#### Required task:
Set down every entry again word for word, please, but skip the pictures.

— Start —

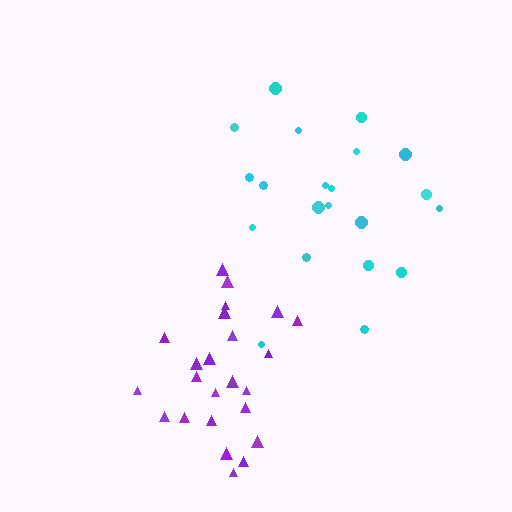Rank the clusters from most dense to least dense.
purple, cyan.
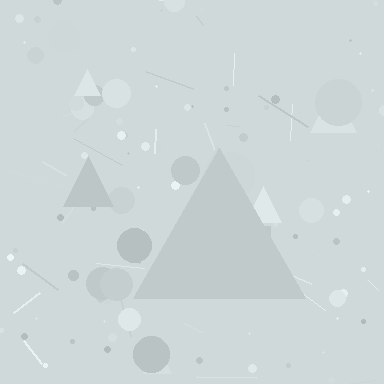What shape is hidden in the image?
A triangle is hidden in the image.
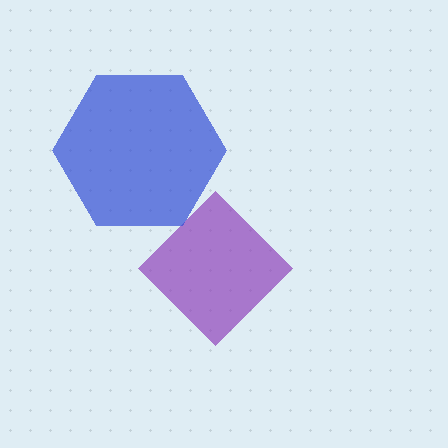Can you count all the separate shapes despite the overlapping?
Yes, there are 2 separate shapes.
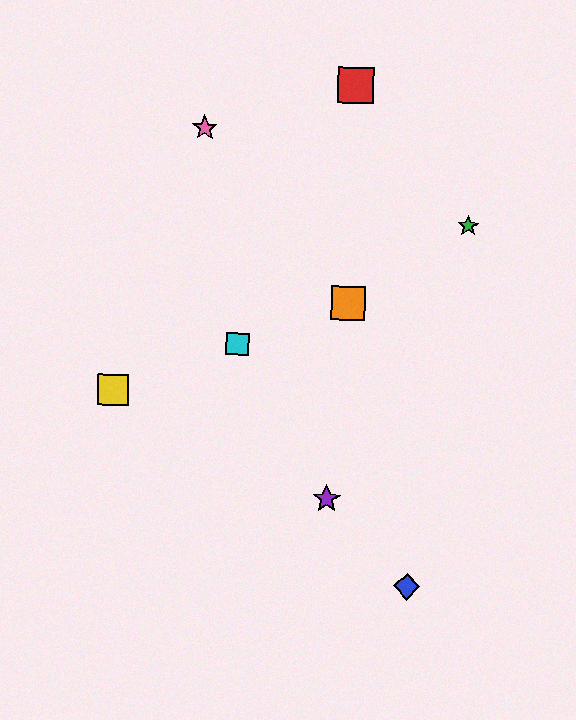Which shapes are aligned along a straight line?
The yellow square, the orange square, the cyan square are aligned along a straight line.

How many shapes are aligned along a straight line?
3 shapes (the yellow square, the orange square, the cyan square) are aligned along a straight line.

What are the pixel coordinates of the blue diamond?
The blue diamond is at (407, 586).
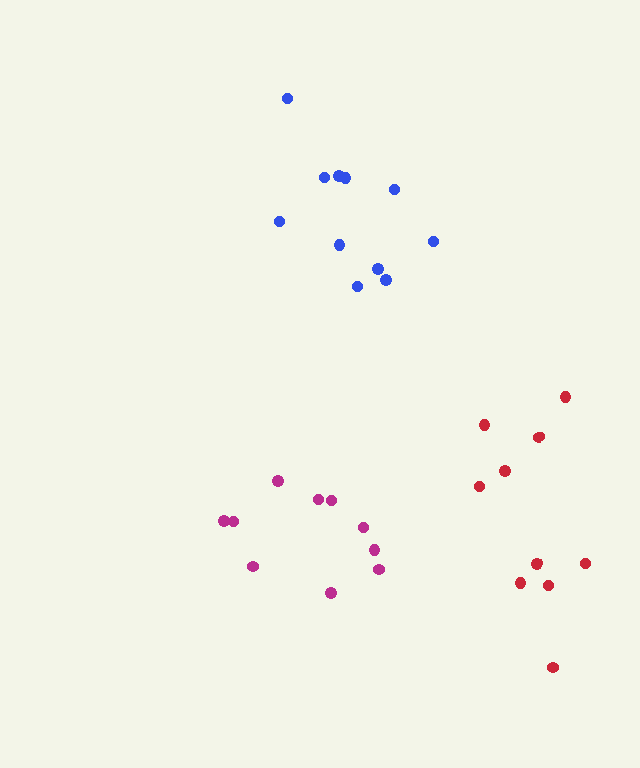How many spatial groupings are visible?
There are 3 spatial groupings.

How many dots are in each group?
Group 1: 11 dots, Group 2: 10 dots, Group 3: 10 dots (31 total).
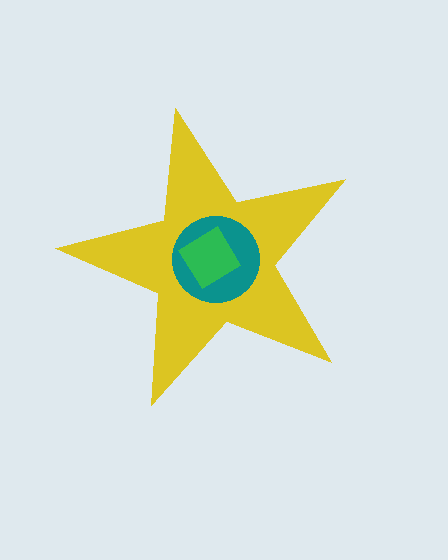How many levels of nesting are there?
3.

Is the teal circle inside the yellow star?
Yes.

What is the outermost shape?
The yellow star.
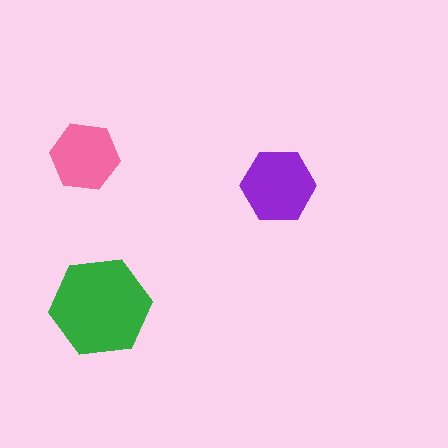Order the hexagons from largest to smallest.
the green one, the purple one, the pink one.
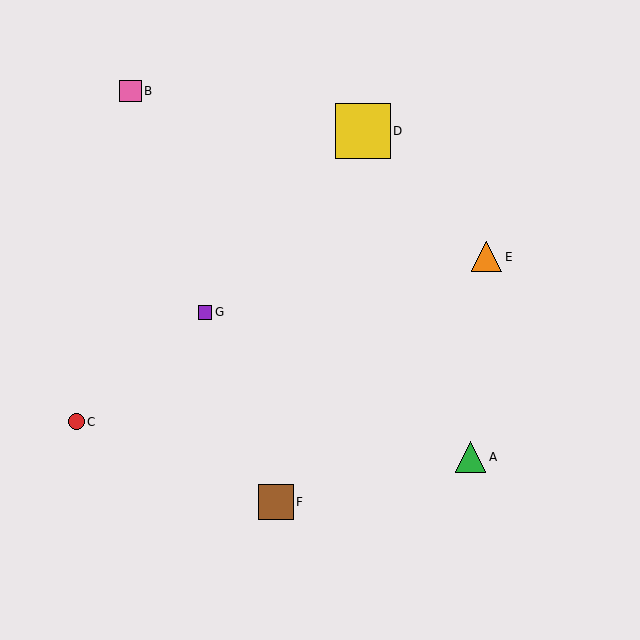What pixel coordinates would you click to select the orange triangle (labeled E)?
Click at (487, 257) to select the orange triangle E.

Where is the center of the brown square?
The center of the brown square is at (276, 502).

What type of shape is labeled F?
Shape F is a brown square.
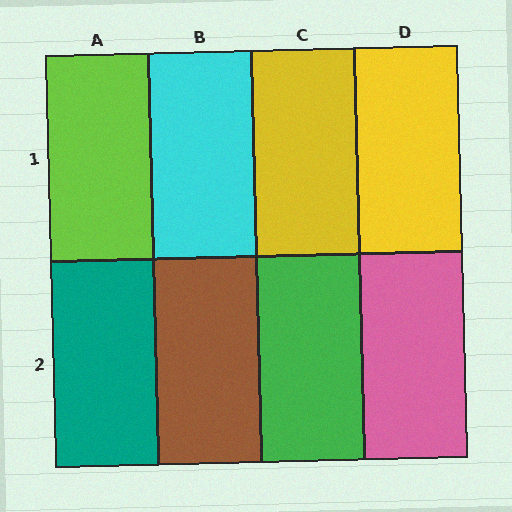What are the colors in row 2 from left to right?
Teal, brown, green, pink.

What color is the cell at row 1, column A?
Lime.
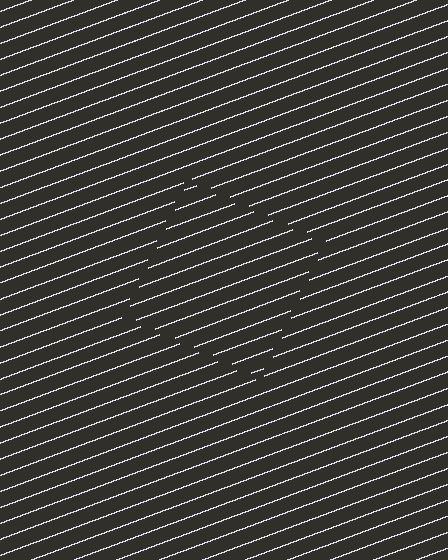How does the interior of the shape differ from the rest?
The interior of the shape contains the same grating, shifted by half a period — the contour is defined by the phase discontinuity where line-ends from the inner and outer gratings abut.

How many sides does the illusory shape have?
4 sides — the line-ends trace a square.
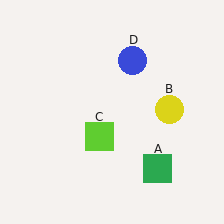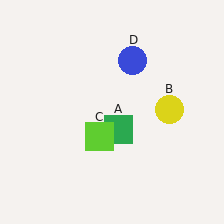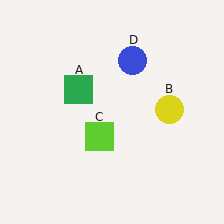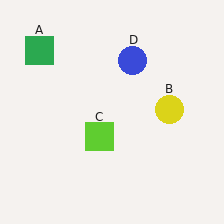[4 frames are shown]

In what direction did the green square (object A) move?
The green square (object A) moved up and to the left.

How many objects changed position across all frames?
1 object changed position: green square (object A).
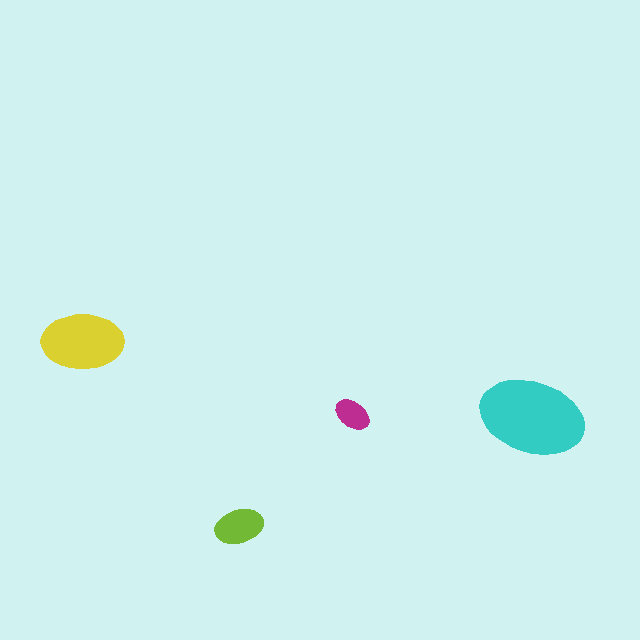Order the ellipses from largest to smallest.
the cyan one, the yellow one, the lime one, the magenta one.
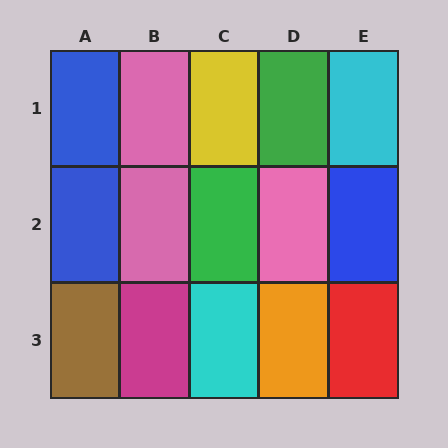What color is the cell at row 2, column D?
Pink.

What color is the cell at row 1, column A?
Blue.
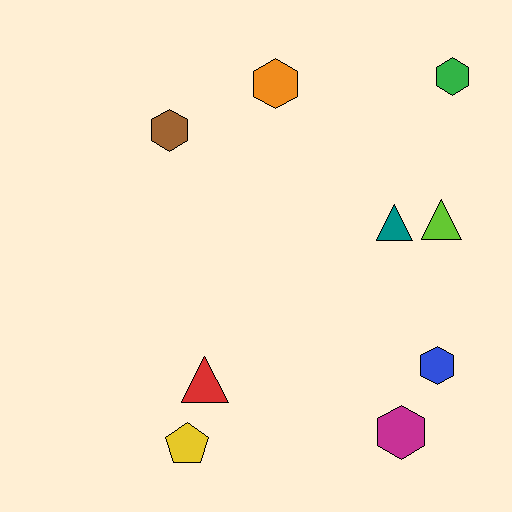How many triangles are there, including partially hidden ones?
There are 3 triangles.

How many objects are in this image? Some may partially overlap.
There are 9 objects.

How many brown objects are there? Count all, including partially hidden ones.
There is 1 brown object.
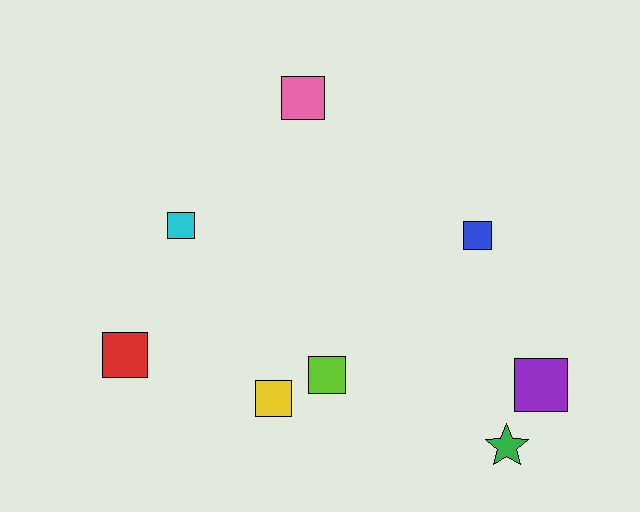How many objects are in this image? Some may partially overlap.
There are 8 objects.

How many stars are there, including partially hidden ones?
There is 1 star.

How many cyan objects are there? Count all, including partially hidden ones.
There is 1 cyan object.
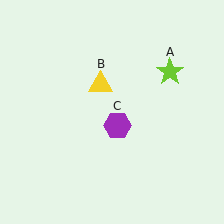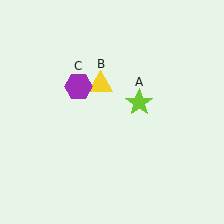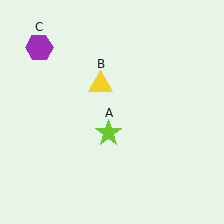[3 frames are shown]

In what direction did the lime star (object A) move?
The lime star (object A) moved down and to the left.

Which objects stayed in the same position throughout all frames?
Yellow triangle (object B) remained stationary.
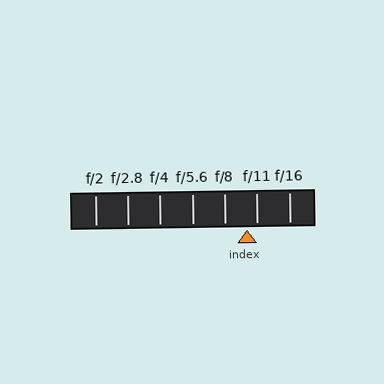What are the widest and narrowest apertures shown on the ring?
The widest aperture shown is f/2 and the narrowest is f/16.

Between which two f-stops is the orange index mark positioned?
The index mark is between f/8 and f/11.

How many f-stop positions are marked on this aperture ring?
There are 7 f-stop positions marked.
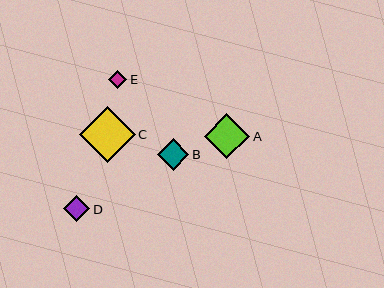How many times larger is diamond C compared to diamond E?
Diamond C is approximately 3.0 times the size of diamond E.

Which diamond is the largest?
Diamond C is the largest with a size of approximately 56 pixels.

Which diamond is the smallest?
Diamond E is the smallest with a size of approximately 18 pixels.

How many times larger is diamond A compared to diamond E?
Diamond A is approximately 2.5 times the size of diamond E.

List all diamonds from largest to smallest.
From largest to smallest: C, A, B, D, E.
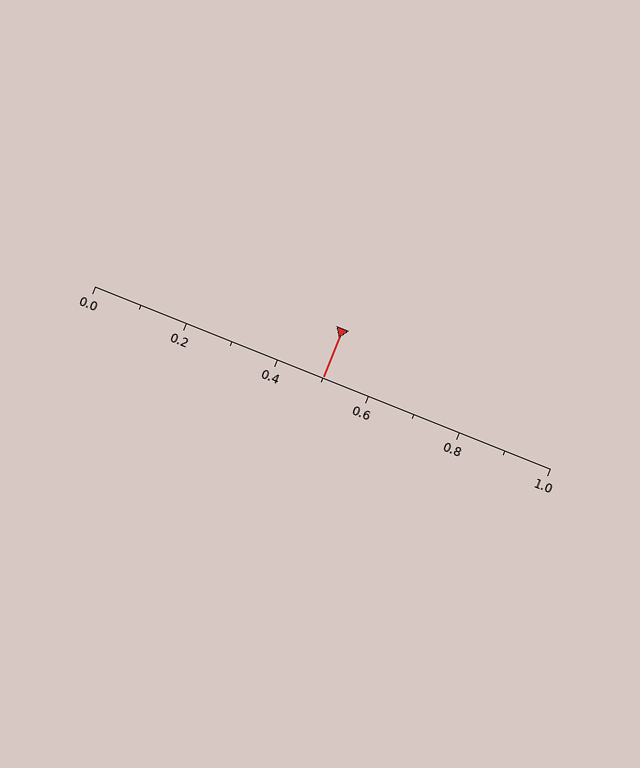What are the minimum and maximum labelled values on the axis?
The axis runs from 0.0 to 1.0.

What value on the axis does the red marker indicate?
The marker indicates approximately 0.5.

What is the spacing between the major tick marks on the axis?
The major ticks are spaced 0.2 apart.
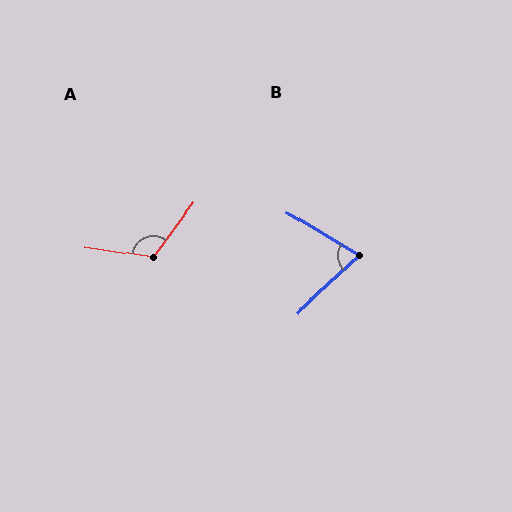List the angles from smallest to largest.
B (74°), A (118°).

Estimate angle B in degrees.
Approximately 74 degrees.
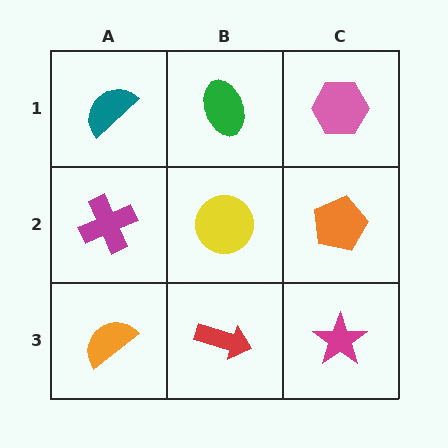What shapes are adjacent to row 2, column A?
A teal semicircle (row 1, column A), an orange semicircle (row 3, column A), a yellow circle (row 2, column B).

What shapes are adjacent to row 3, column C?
An orange pentagon (row 2, column C), a red arrow (row 3, column B).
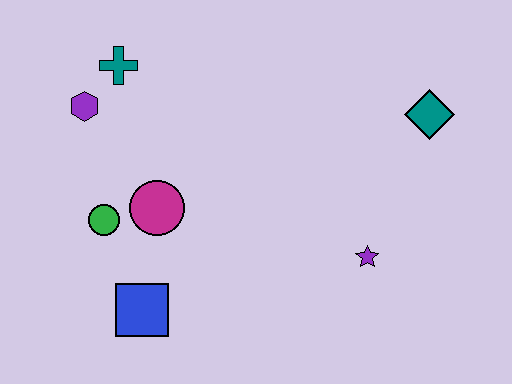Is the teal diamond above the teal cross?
No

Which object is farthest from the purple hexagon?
The teal diamond is farthest from the purple hexagon.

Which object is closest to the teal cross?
The purple hexagon is closest to the teal cross.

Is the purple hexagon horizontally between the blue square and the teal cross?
No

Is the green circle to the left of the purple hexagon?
No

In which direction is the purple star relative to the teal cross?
The purple star is to the right of the teal cross.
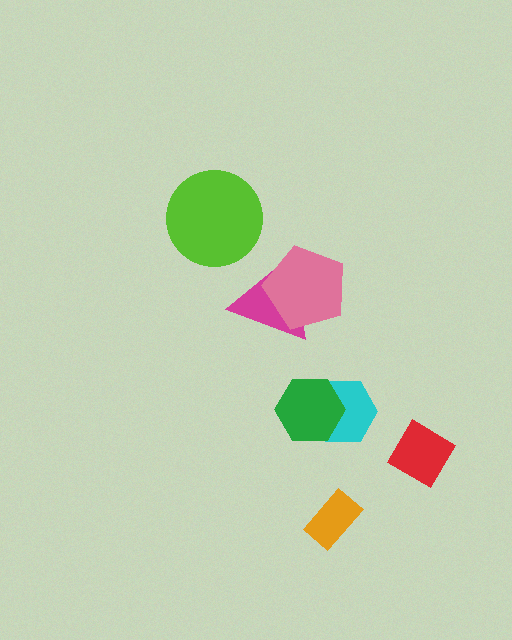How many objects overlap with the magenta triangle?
1 object overlaps with the magenta triangle.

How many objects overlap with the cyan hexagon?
1 object overlaps with the cyan hexagon.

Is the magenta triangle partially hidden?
Yes, it is partially covered by another shape.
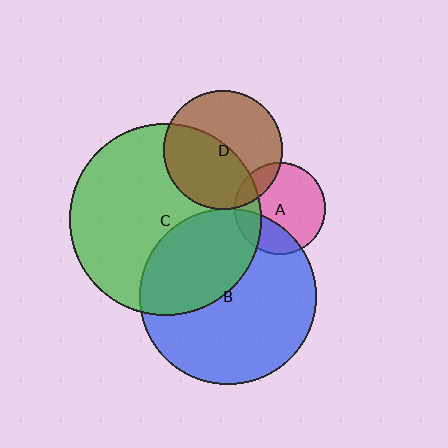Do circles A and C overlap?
Yes.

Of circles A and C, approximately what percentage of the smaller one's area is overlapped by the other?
Approximately 20%.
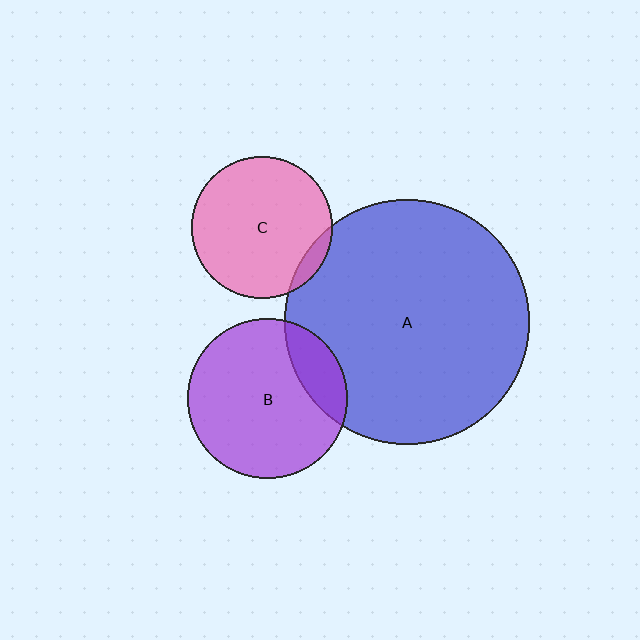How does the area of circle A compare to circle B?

— End —

#### Worked answer:
Rank the clusters from most dense to least dense.
purple, cyan.
What shape is hidden in the image?
A triangle is hidden in the image.
Can you count all the separate shapes despite the overlapping?
Yes, there are 2 separate shapes.
Which shapes are aligned along a straight line?
The yellow square, the orange square, the cyan square are aligned along a straight line.

How many shapes are aligned along a straight line?
3 shapes (the yellow square, the orange square, the cyan square) are aligned along a straight line.

What are the pixel coordinates of the blue diamond?
The blue diamond is at (407, 586).
How many spatial groupings are visible?
There are 3 spatial groupings.

How many dots are in each group?
Group 1: 11 dots, Group 2: 10 dots, Group 3: 10 dots (31 total).
How many levels of nesting are there?
3.

Is the teal circle inside the yellow star?
Yes.

What is the outermost shape?
The yellow star.
Order the hexagons from largest to smallest.
the green one, the purple one, the pink one.
What pixel coordinates would you click to select the orange triangle (labeled E)?
Click at (487, 257) to select the orange triangle E.

Where is the center of the brown square?
The center of the brown square is at (276, 502).

What type of shape is labeled F?
Shape F is a brown square.
What are the colors in row 2 from left to right?
Teal, brown, green, pink.

What color is the cell at row 1, column A?
Lime.
How does the interior of the shape differ from the rest?
The interior of the shape contains the same grating, shifted by half a period — the contour is defined by the phase discontinuity where line-ends from the inner and outer gratings abut.

How many sides does the illusory shape have?
4 sides — the line-ends trace a square.
[4 frames are shown]

In what direction did the green square (object A) move?
The green square (object A) moved up and to the left.

How many objects changed position across all frames?
1 object changed position: green square (object A).
Order the ellipses from largest to smallest.
the cyan one, the yellow one, the lime one, the magenta one.
What color is the cell at row 2, column D?
Pink.

What color is the cell at row 1, column A?
Blue.
How many triangles are there, including partially hidden ones?
There are 3 triangles.

How many objects are in this image? Some may partially overlap.
There are 9 objects.

How many brown objects are there? Count all, including partially hidden ones.
There is 1 brown object.
How many objects are in this image? Some may partially overlap.
There are 8 objects.

How many stars are there, including partially hidden ones?
There is 1 star.

How many cyan objects are there? Count all, including partially hidden ones.
There is 1 cyan object.
[3 frames are shown]

In what direction did the lime star (object A) move?
The lime star (object A) moved down and to the left.

Which objects stayed in the same position throughout all frames?
Yellow triangle (object B) remained stationary.
What are the widest and narrowest apertures shown on the ring?
The widest aperture shown is f/2 and the narrowest is f/16.

Between which two f-stops is the orange index mark positioned?
The index mark is between f/8 and f/11.

How many f-stop positions are marked on this aperture ring?
There are 7 f-stop positions marked.
How many times larger is diamond C compared to diamond E?
Diamond C is approximately 3.0 times the size of diamond E.

Which diamond is the largest?
Diamond C is the largest with a size of approximately 56 pixels.

Which diamond is the smallest?
Diamond E is the smallest with a size of approximately 18 pixels.

How many times larger is diamond A compared to diamond E?
Diamond A is approximately 2.5 times the size of diamond E.

List all diamonds from largest to smallest.
From largest to smallest: C, A, B, D, E.
What are the minimum and maximum labelled values on the axis?
The axis runs from 0.0 to 1.0.

What value on the axis does the red marker indicate?
The marker indicates approximately 0.5.

What is the spacing between the major tick marks on the axis?
The major ticks are spaced 0.2 apart.
List the angles from smallest to largest.
B (74°), A (118°).

Estimate angle B in degrees.
Approximately 74 degrees.
What shapes are adjacent to row 2, column A?
A teal semicircle (row 1, column A), an orange semicircle (row 3, column A), a yellow circle (row 2, column B).

What shapes are adjacent to row 3, column C?
An orange pentagon (row 2, column C), a red arrow (row 3, column B).
Is the teal diamond above the teal cross?
No

Which object is farthest from the purple hexagon?
The teal diamond is farthest from the purple hexagon.

Which object is closest to the teal cross?
The purple hexagon is closest to the teal cross.

Is the purple hexagon horizontally between the blue square and the teal cross?
No

Is the green circle to the left of the purple hexagon?
No

In which direction is the purple star relative to the teal cross?
The purple star is to the right of the teal cross.
How many objects overlap with the magenta triangle?
1 object overlaps with the magenta triangle.

How many objects overlap with the cyan hexagon?
1 object overlaps with the cyan hexagon.

Is the magenta triangle partially hidden?
Yes, it is partially covered by another shape.
Do circles A and C overlap?
Yes.

Of circles A and C, approximately what percentage of the smaller one's area is overlapped by the other?
Approximately 20%.
How does the area of circle A compare to circle B?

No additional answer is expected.